### Extracted records:
####

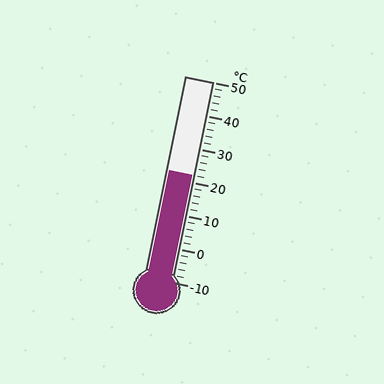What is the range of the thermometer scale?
The thermometer scale ranges from -10°C to 50°C.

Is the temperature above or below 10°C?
The temperature is above 10°C.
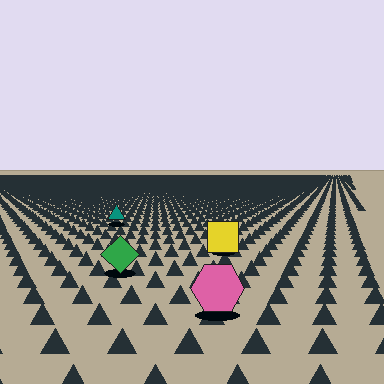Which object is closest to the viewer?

####

### SHORT TASK:
Beginning at the line that contains "Is the temperature above or below 10°C?", retype each line of the data above through the very last one. Do not retype the pictures.

### TASK OUTPUT:
Is the temperature above or below 10°C?
The temperature is above 10°C.
Which object is closest to the viewer?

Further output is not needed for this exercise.